» **Problem**
Write out the full set of records exactly. Any pictures in them do not belong in the copy.

» **Material to process**

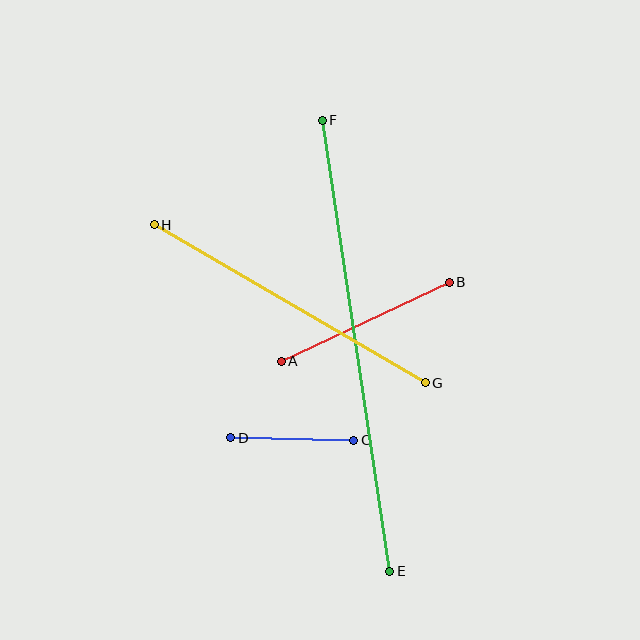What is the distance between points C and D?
The distance is approximately 123 pixels.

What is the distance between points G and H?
The distance is approximately 314 pixels.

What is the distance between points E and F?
The distance is approximately 456 pixels.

» **Answer to the exercise**
What is the distance between points C and D?
The distance is approximately 123 pixels.

What is the distance between points G and H?
The distance is approximately 314 pixels.

What is the distance between points E and F?
The distance is approximately 456 pixels.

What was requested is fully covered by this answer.